**Generated figure question entries**
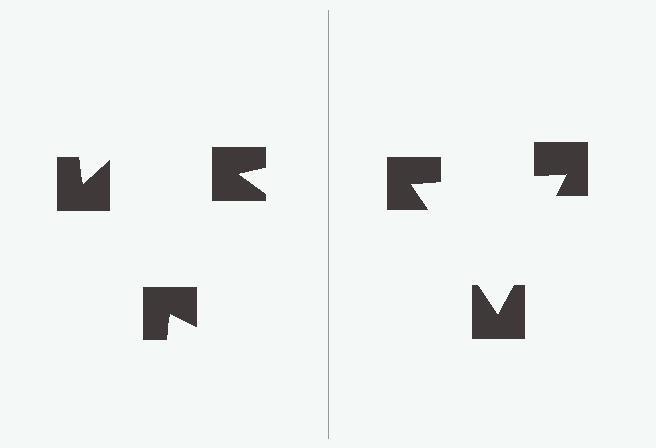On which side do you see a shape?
An illusory triangle appears on the right side. On the left side the wedge cuts are rotated, so no coherent shape forms.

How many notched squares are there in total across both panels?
6 — 3 on each side.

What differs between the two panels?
The notched squares are positioned identically on both sides; only the wedge orientations differ. On the right they align to a triangle; on the left they are misaligned.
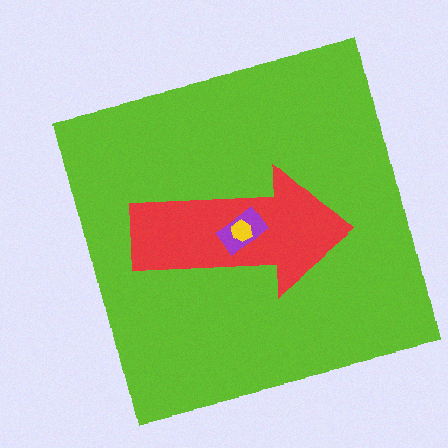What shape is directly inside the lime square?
The red arrow.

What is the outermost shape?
The lime square.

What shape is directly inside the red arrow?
The purple rectangle.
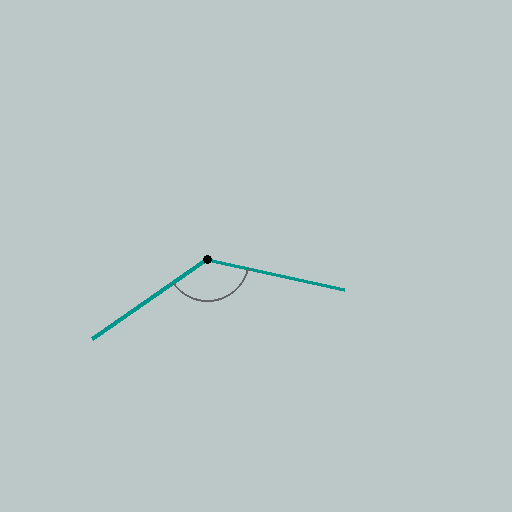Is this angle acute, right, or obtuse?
It is obtuse.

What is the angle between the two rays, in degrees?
Approximately 133 degrees.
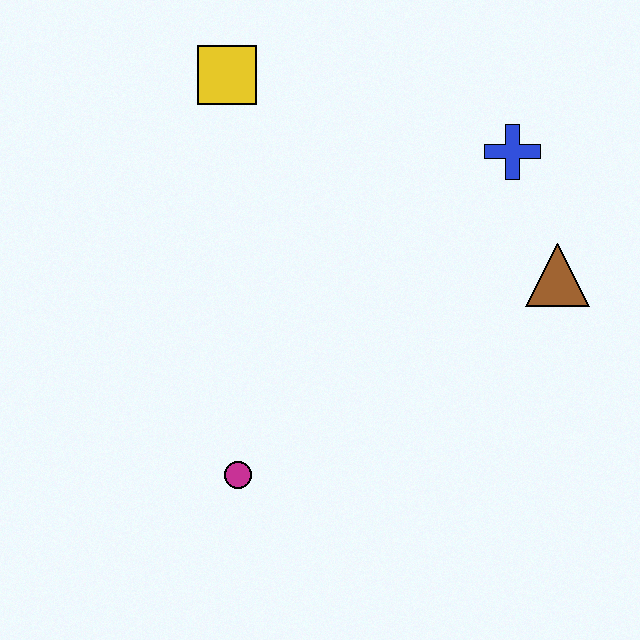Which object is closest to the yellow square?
The blue cross is closest to the yellow square.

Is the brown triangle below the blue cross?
Yes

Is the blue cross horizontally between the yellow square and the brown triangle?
Yes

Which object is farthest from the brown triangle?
The yellow square is farthest from the brown triangle.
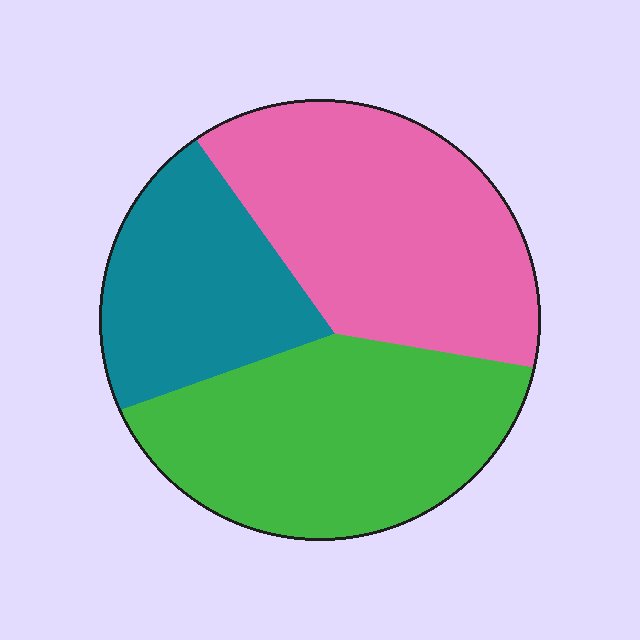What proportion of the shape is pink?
Pink covers 38% of the shape.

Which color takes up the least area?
Teal, at roughly 25%.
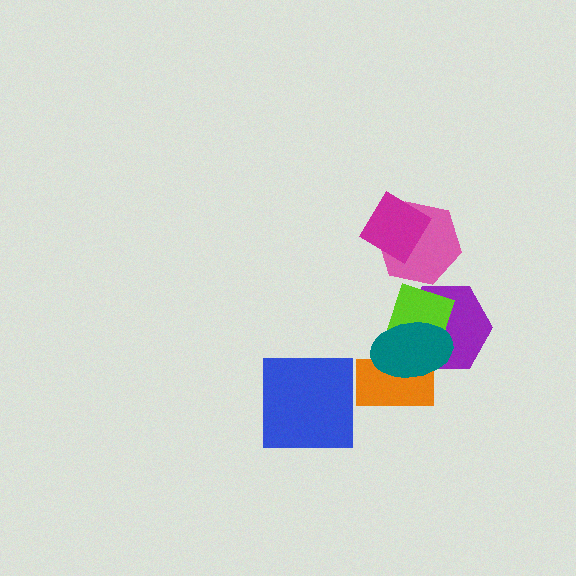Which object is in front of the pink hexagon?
The magenta diamond is in front of the pink hexagon.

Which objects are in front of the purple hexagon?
2 objects cover part of the purple hexagon: the lime diamond and the teal ellipse.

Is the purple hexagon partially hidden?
Yes, it is partially covered by another shape.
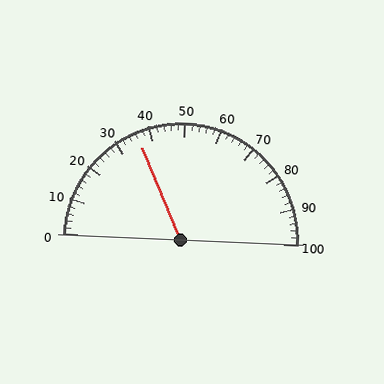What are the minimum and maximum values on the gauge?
The gauge ranges from 0 to 100.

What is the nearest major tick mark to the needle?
The nearest major tick mark is 40.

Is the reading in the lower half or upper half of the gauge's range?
The reading is in the lower half of the range (0 to 100).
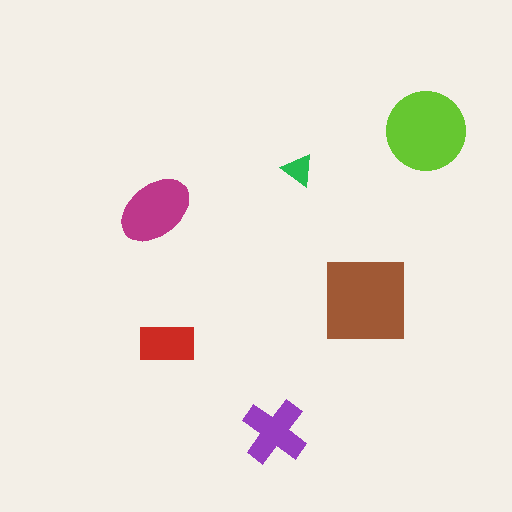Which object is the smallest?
The green triangle.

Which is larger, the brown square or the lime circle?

**WHAT YOU WILL DO**
Every line above should be returned word for word, with the pictures left behind.

**SOLUTION TO THE PROBLEM**
On which side do you see a shape?
An illusory triangle appears on the right side. On the left side the wedge cuts are rotated, so no coherent shape forms.

How many notched squares are there in total across both panels?
6 — 3 on each side.

What differs between the two panels?
The notched squares are positioned identically on both sides; only the wedge orientations differ. On the right they align to a triangle; on the left they are misaligned.
What shape is directly inside the lime square?
The red arrow.

What is the outermost shape?
The lime square.

What shape is directly inside the red arrow?
The purple rectangle.
Is this angle acute, right, or obtuse?
It is obtuse.

What is the angle between the two rays, in degrees?
Approximately 133 degrees.
Which object is closest to the yellow square?
The blue cross is closest to the yellow square.

Is the brown triangle below the blue cross?
Yes

Is the blue cross horizontally between the yellow square and the brown triangle?
Yes

Which object is farthest from the brown triangle?
The yellow square is farthest from the brown triangle.
What proportion of the shape is pink?
Pink covers 38% of the shape.

Which color takes up the least area?
Teal, at roughly 25%.
Which object is in front of the pink hexagon?
The magenta diamond is in front of the pink hexagon.

Which objects are in front of the purple hexagon?
2 objects cover part of the purple hexagon: the lime diamond and the teal ellipse.

Is the purple hexagon partially hidden?
Yes, it is partially covered by another shape.
What are the minimum and maximum values on the gauge?
The gauge ranges from 0 to 100.

What is the nearest major tick mark to the needle?
The nearest major tick mark is 40.

Is the reading in the lower half or upper half of the gauge's range?
The reading is in the lower half of the range (0 to 100).
Which object is the smallest?
The green triangle.

Which is larger, the brown square or the lime circle?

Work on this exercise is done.